- [Your assignment]
Your output consists solely of the lines from the one that contains "Is this pattern symmetric?" to the end of the material, each reproduced exactly; pictures do not belong in it.

Records START

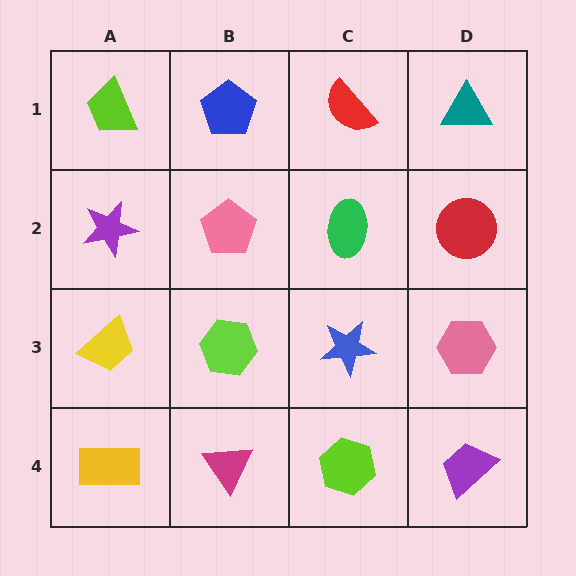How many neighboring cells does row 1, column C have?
3.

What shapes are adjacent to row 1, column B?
A pink pentagon (row 2, column B), a lime trapezoid (row 1, column A), a red semicircle (row 1, column C).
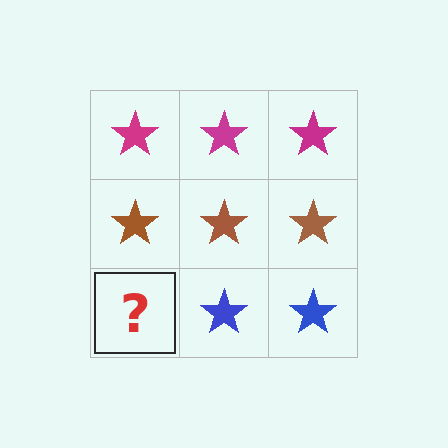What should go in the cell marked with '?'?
The missing cell should contain a blue star.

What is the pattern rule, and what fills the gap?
The rule is that each row has a consistent color. The gap should be filled with a blue star.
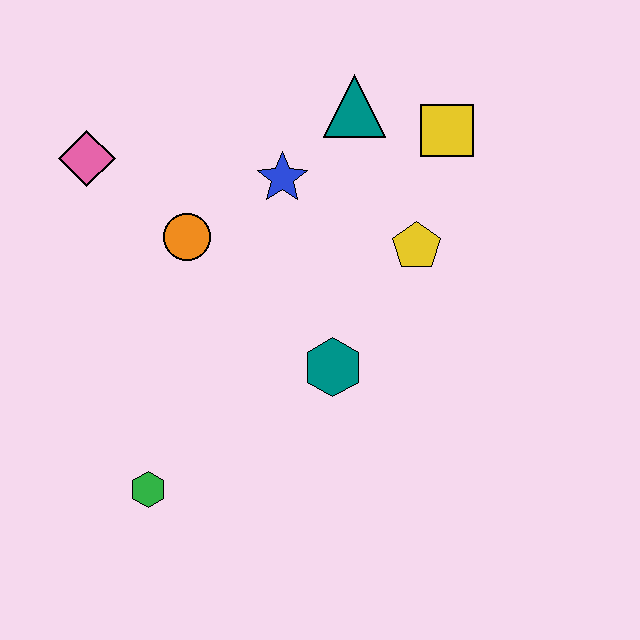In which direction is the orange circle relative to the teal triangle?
The orange circle is to the left of the teal triangle.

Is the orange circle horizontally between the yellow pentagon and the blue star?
No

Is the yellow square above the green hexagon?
Yes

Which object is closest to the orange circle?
The blue star is closest to the orange circle.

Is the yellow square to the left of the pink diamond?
No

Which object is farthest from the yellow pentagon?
The green hexagon is farthest from the yellow pentagon.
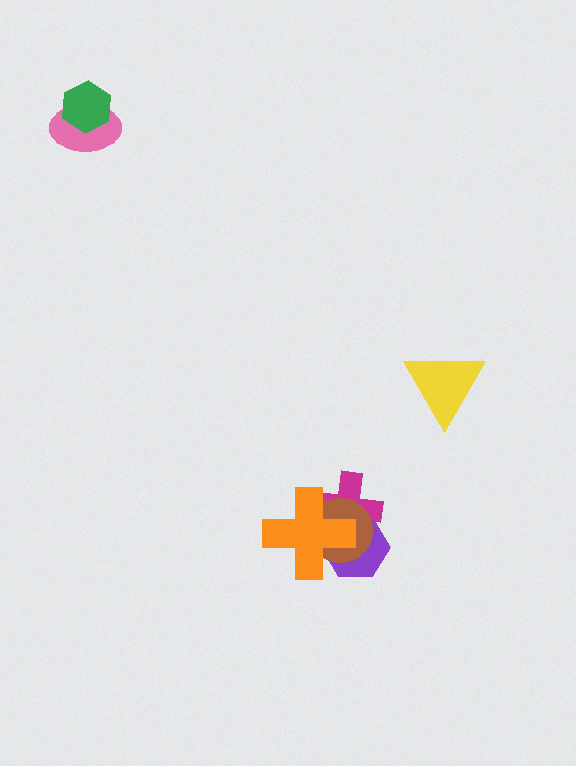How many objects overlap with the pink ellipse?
1 object overlaps with the pink ellipse.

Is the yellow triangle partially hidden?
No, no other shape covers it.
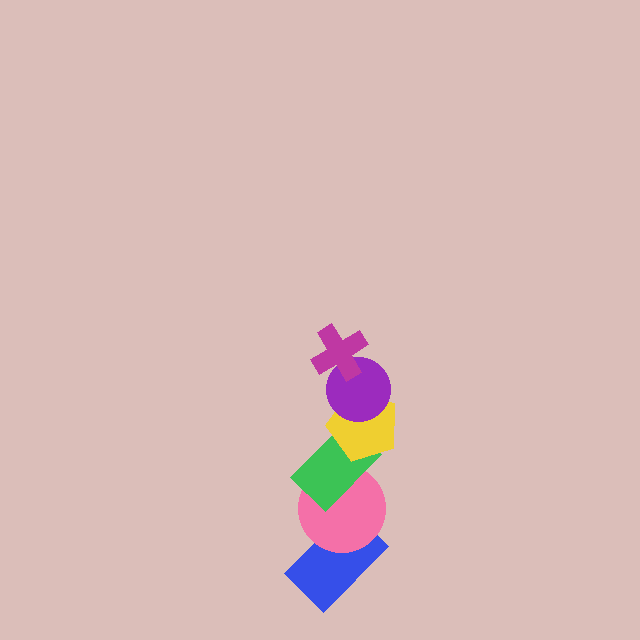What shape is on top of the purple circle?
The magenta cross is on top of the purple circle.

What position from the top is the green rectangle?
The green rectangle is 4th from the top.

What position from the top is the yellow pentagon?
The yellow pentagon is 3rd from the top.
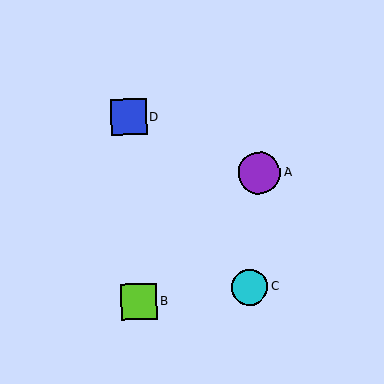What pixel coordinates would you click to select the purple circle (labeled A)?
Click at (259, 173) to select the purple circle A.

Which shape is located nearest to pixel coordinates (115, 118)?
The blue square (labeled D) at (129, 117) is nearest to that location.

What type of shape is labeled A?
Shape A is a purple circle.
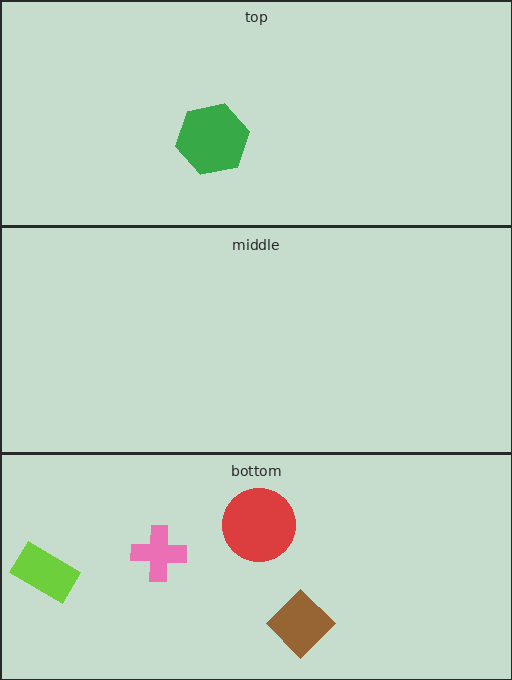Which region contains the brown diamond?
The bottom region.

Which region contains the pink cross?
The bottom region.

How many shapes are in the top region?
1.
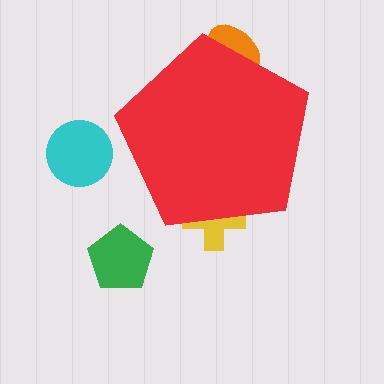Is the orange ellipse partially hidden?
Yes, the orange ellipse is partially hidden behind the red pentagon.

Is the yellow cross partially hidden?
Yes, the yellow cross is partially hidden behind the red pentagon.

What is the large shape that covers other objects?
A red pentagon.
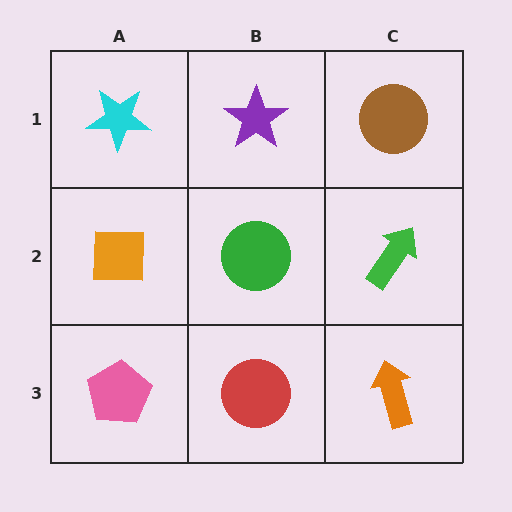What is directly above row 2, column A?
A cyan star.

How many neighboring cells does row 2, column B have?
4.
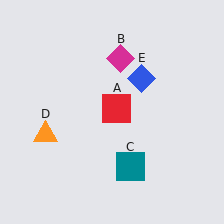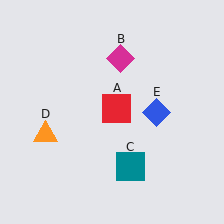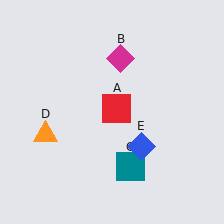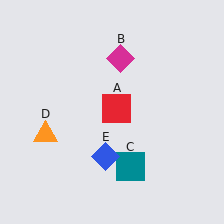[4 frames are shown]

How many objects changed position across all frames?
1 object changed position: blue diamond (object E).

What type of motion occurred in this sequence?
The blue diamond (object E) rotated clockwise around the center of the scene.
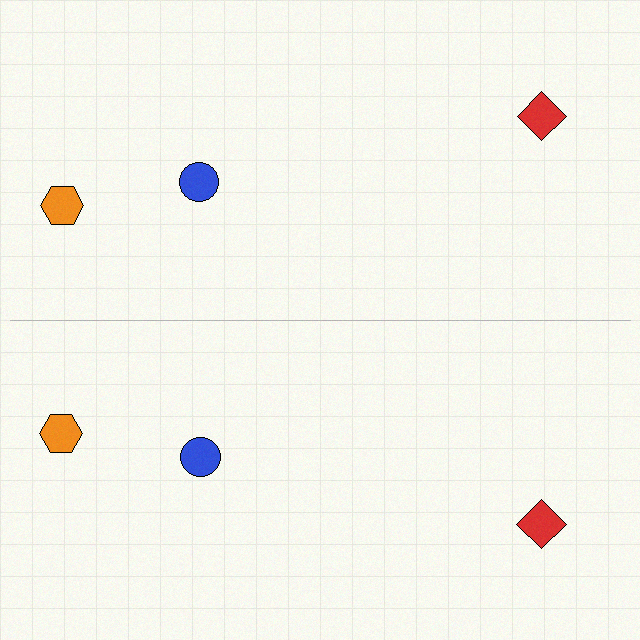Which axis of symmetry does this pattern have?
The pattern has a horizontal axis of symmetry running through the center of the image.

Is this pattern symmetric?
Yes, this pattern has bilateral (reflection) symmetry.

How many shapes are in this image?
There are 6 shapes in this image.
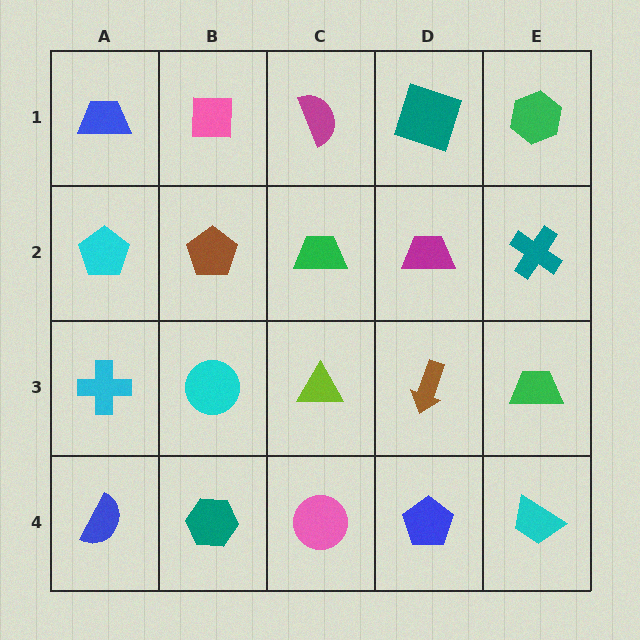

Records END

- [Reply to the exercise]
Is this pattern symmetric?
Yes, this pattern has bilateral (reflection) symmetry.

How many shapes are in this image?
There are 6 shapes in this image.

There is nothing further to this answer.